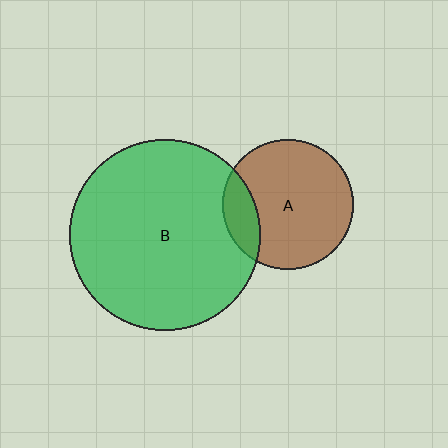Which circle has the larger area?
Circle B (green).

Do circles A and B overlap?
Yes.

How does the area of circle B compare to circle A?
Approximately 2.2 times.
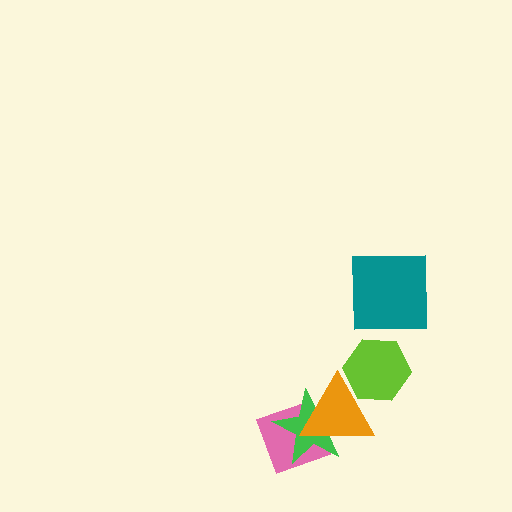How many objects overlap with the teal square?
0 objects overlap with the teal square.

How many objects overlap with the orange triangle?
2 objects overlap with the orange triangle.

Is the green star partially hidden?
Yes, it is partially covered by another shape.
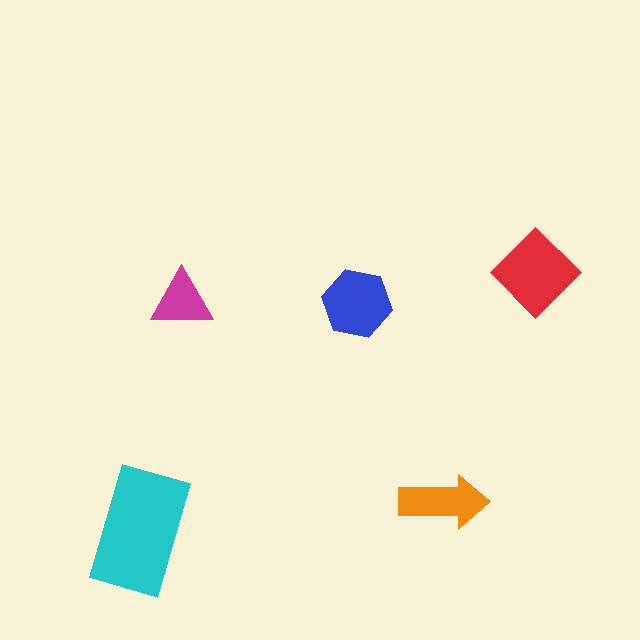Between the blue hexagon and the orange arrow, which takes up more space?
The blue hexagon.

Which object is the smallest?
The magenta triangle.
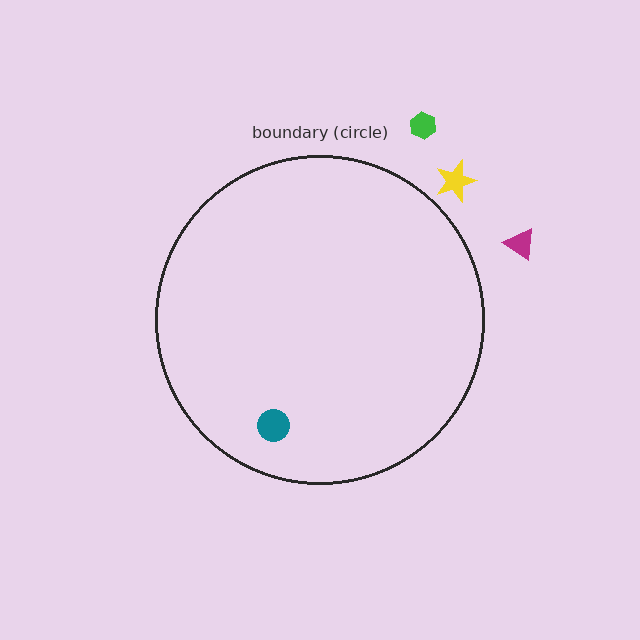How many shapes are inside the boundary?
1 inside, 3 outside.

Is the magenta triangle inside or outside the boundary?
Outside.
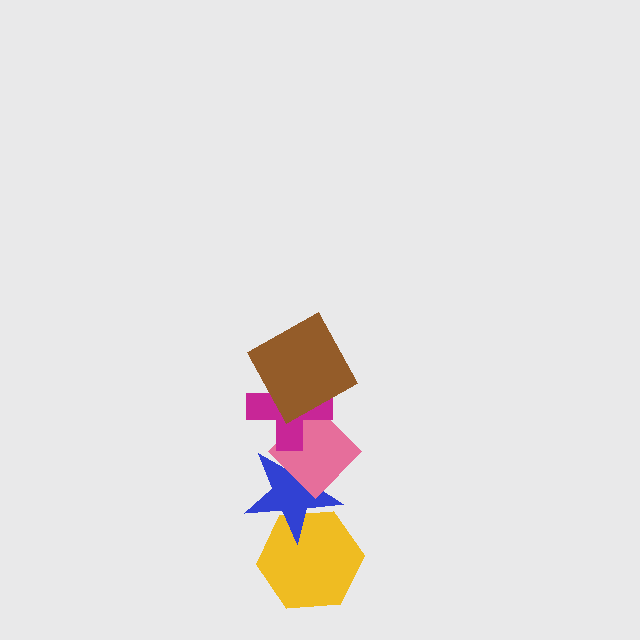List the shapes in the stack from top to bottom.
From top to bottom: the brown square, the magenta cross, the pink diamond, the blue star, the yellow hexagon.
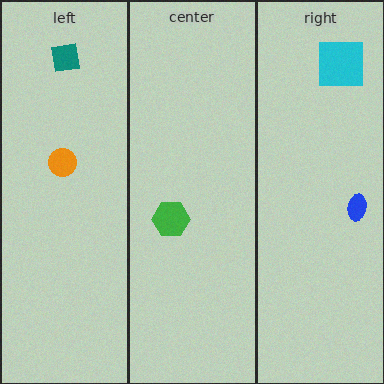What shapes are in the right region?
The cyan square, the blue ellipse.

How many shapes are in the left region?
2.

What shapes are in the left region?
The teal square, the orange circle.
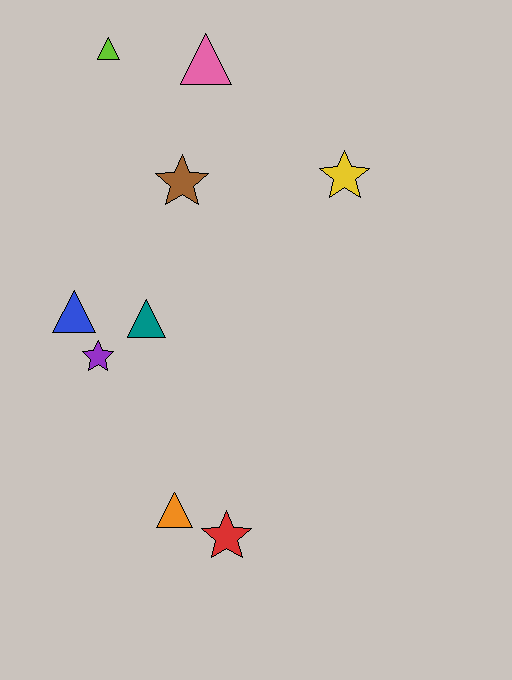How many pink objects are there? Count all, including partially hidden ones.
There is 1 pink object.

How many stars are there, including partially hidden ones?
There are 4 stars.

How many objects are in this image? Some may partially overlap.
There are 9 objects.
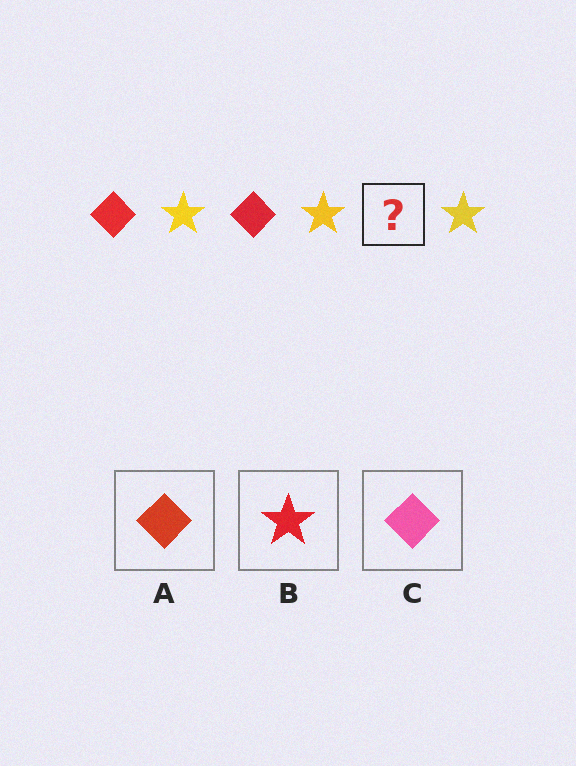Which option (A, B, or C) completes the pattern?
...
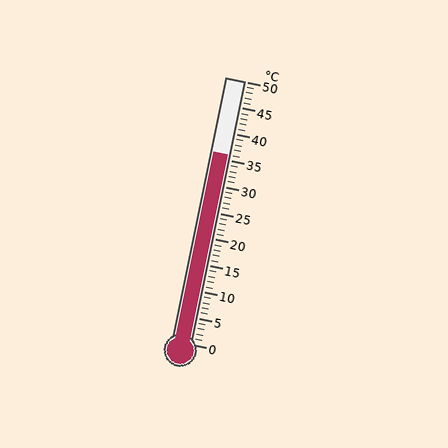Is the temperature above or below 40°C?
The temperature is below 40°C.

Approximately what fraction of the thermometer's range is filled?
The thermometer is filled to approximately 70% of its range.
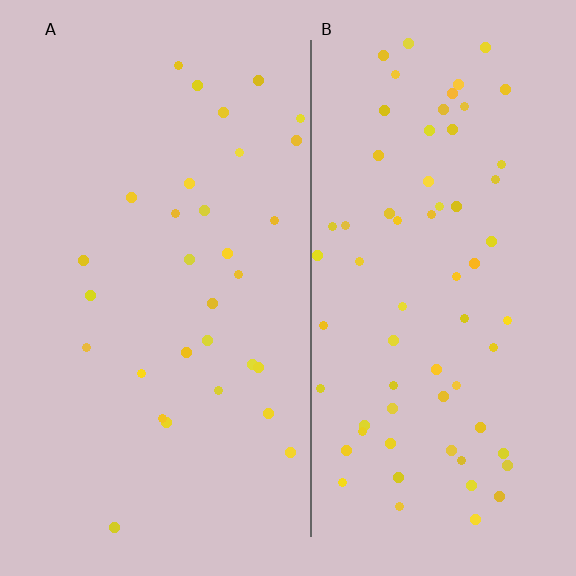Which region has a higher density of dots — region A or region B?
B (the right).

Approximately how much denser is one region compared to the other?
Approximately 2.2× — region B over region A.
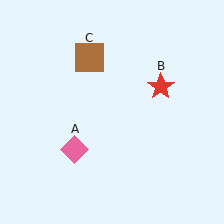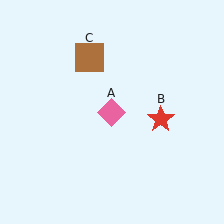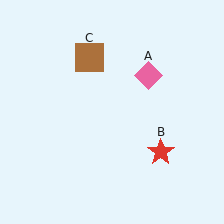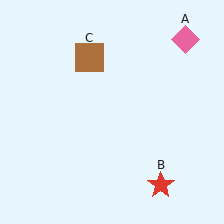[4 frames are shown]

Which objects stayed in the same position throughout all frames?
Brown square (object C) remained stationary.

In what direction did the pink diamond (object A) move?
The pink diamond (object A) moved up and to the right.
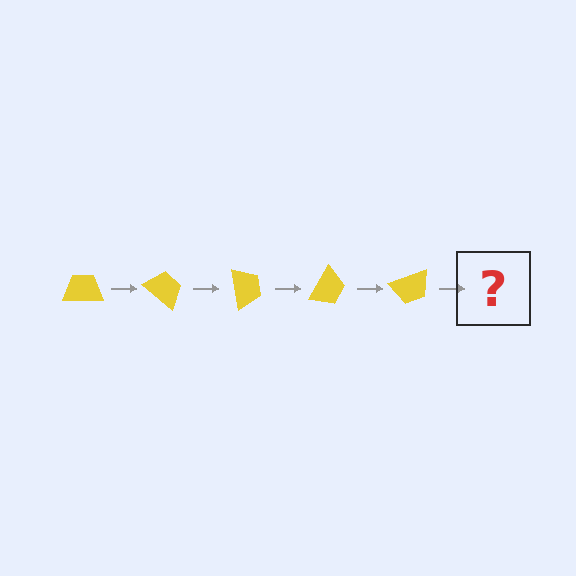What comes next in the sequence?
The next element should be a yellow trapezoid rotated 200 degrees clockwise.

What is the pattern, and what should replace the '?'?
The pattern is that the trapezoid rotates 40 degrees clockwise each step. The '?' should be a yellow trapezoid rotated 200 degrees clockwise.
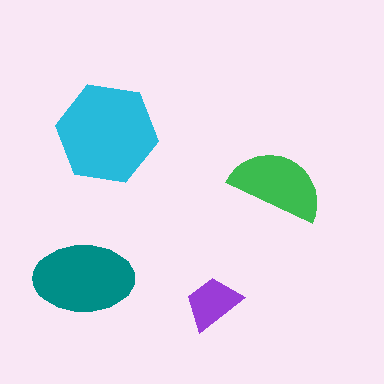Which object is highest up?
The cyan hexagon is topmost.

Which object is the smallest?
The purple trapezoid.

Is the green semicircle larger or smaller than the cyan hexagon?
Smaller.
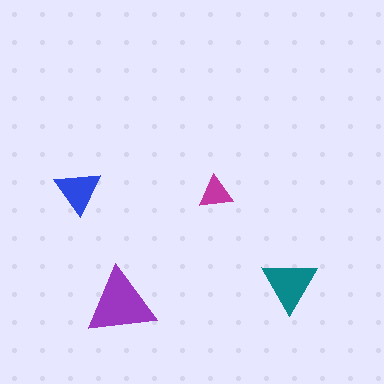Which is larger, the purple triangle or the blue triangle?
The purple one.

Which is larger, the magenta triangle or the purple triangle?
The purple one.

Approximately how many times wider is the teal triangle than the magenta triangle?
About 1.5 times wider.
...
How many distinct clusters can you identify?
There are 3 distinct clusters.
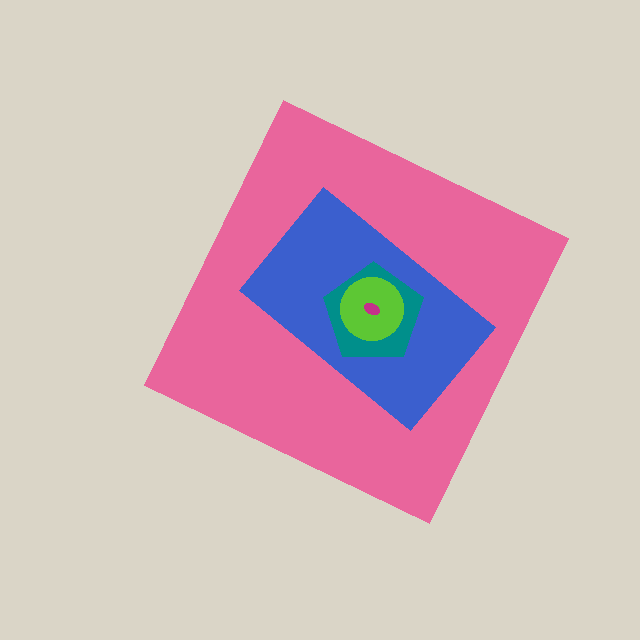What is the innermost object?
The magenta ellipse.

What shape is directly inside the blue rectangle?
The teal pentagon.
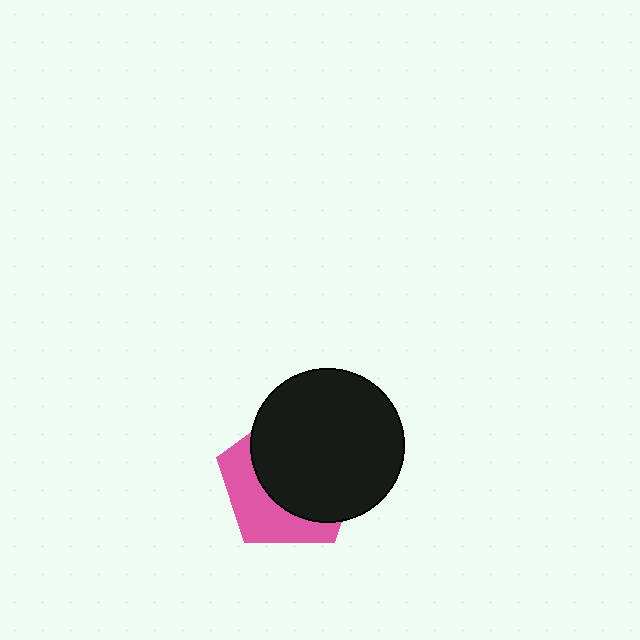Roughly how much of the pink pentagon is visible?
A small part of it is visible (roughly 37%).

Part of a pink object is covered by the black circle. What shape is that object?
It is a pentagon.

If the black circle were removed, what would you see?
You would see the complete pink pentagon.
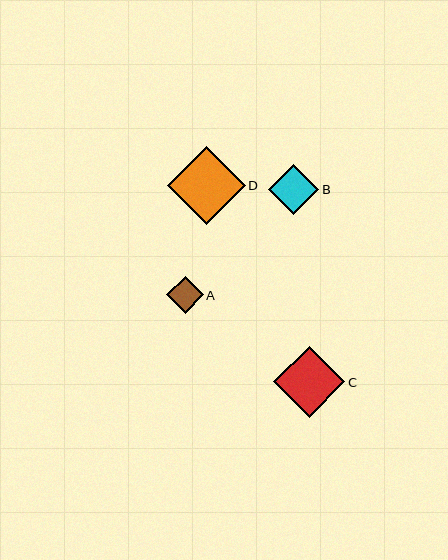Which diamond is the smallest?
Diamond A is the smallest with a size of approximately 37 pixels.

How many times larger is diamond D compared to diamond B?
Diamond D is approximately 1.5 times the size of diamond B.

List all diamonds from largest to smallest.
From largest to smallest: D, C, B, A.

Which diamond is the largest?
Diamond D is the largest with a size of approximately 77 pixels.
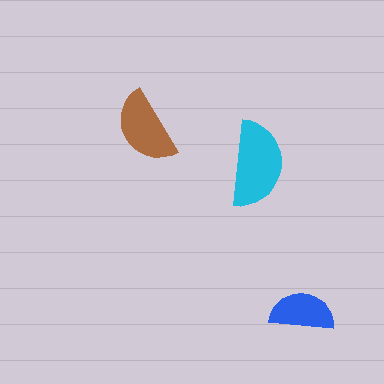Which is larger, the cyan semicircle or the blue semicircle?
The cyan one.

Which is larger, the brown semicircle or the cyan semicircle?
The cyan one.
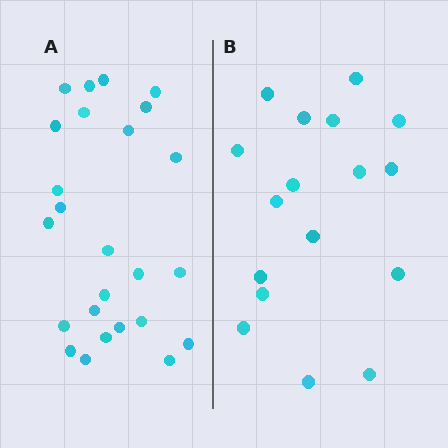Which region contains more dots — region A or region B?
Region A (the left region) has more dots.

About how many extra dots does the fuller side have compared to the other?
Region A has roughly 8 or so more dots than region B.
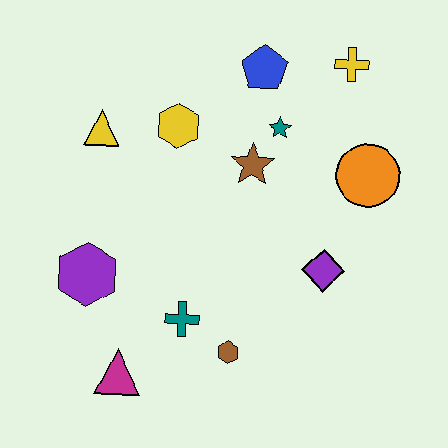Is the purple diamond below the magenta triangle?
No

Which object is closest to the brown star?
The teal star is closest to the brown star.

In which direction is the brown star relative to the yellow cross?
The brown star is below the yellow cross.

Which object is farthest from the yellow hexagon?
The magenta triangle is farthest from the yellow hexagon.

- **Set problem**
In the listing above, find the line with "How many stars" and the line with "Which option (A, B, or". Copy exactly those lines and all between them, minus the images.

- **Answer below**
How many stars are there, including partially hidden ones?
There are 4 stars.

How many objects are in this image? Some may partially overlap.
There are 9 objects.
Which option (A, B, or C) completes the pattern?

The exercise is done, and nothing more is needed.